Work instructions => Copy out each line containing "shown" from the entries below.

======== Records for processing

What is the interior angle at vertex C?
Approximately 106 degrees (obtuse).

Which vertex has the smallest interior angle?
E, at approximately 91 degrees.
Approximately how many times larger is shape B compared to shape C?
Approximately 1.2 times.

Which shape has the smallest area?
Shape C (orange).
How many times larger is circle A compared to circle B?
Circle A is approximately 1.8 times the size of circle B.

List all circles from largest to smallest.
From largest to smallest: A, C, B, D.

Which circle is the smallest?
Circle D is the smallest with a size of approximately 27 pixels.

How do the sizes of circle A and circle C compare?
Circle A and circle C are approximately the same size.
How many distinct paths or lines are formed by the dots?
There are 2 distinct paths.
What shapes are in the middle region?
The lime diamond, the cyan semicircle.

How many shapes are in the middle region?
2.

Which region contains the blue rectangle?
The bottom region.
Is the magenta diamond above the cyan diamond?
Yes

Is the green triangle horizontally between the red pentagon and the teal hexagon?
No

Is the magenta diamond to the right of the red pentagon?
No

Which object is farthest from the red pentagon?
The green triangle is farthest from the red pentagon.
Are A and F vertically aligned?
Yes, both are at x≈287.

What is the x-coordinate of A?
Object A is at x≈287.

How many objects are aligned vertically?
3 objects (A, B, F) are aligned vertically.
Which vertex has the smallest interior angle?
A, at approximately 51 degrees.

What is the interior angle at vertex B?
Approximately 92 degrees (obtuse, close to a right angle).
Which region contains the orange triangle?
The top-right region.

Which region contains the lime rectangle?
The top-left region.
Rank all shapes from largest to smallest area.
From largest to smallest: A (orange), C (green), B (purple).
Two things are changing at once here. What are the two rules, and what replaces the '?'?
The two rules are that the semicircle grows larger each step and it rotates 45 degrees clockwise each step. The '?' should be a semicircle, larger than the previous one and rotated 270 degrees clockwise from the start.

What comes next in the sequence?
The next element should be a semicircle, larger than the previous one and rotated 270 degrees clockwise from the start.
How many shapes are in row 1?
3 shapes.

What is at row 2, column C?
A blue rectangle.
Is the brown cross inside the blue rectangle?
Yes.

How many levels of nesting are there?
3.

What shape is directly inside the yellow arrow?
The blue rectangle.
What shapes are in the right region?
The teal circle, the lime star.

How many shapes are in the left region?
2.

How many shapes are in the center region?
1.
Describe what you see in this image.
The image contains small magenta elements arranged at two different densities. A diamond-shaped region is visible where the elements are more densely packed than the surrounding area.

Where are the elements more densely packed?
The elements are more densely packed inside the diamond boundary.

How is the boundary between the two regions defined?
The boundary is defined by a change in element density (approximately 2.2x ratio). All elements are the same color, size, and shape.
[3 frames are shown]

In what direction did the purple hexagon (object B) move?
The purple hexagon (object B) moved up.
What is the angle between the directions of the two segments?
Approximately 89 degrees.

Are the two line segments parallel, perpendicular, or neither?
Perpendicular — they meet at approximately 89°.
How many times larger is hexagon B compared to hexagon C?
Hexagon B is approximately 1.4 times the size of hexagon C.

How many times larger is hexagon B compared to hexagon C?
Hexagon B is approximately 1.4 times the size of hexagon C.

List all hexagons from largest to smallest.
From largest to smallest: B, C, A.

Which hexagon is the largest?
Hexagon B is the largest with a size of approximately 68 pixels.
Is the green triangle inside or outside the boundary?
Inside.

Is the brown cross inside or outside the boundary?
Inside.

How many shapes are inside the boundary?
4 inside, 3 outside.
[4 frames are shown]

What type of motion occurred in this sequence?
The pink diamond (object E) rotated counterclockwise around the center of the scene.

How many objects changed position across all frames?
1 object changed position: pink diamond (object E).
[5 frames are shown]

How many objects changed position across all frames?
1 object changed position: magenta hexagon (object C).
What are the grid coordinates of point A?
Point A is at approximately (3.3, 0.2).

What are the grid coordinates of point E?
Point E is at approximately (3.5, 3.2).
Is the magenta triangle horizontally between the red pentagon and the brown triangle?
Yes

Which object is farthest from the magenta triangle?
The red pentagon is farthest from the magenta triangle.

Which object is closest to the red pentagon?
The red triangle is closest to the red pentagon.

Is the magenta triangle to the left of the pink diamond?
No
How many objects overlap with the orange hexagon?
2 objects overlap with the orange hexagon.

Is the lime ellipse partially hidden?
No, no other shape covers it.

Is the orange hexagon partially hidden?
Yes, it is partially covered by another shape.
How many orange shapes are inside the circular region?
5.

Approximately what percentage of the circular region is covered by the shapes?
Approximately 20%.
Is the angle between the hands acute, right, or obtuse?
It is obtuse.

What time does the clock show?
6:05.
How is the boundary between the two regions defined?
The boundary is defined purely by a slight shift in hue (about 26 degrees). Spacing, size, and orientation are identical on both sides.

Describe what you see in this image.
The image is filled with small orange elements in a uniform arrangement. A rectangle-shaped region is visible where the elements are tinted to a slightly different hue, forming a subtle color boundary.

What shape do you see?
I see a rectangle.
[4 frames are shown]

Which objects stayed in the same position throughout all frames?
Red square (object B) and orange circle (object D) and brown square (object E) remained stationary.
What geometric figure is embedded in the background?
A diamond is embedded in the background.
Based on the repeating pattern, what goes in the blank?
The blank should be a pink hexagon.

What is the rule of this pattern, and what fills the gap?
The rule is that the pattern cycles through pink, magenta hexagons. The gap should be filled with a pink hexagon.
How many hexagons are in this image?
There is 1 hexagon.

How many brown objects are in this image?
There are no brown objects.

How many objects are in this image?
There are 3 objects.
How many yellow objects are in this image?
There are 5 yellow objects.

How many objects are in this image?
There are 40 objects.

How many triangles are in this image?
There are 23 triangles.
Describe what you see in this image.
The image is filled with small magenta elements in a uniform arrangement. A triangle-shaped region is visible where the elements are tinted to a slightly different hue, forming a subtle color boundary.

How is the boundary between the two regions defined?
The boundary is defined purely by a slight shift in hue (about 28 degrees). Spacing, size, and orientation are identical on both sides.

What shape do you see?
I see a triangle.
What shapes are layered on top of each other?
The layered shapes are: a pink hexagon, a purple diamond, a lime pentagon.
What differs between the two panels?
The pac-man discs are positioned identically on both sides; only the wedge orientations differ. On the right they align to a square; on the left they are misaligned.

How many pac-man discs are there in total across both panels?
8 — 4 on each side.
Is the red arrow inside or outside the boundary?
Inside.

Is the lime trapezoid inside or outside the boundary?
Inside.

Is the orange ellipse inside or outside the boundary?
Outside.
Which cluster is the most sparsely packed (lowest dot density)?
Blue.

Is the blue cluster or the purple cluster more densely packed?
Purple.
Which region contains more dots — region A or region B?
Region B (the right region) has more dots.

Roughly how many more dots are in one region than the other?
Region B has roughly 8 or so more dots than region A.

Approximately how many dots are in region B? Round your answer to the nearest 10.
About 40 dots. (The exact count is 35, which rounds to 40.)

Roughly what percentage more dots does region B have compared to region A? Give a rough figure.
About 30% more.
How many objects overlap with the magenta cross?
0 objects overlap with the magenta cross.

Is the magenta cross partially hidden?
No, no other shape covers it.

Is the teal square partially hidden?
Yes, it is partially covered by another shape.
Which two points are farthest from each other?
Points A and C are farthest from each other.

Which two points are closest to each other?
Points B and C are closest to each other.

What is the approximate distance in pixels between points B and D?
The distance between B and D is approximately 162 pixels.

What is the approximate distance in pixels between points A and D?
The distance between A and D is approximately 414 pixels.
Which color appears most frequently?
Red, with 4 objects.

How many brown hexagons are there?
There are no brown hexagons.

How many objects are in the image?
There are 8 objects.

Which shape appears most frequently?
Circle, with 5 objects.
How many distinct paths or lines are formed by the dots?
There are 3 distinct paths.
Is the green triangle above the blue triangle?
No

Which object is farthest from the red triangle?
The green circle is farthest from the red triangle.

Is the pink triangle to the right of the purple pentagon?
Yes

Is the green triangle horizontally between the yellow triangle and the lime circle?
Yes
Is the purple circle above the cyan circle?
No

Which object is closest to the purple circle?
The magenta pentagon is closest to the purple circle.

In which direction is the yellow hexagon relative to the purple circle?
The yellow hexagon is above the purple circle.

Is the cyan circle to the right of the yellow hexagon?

================

Correct answer =>
[3 frames are shown]
[4 frames are shown]
[5 frames are shown]
[4 frames are shown]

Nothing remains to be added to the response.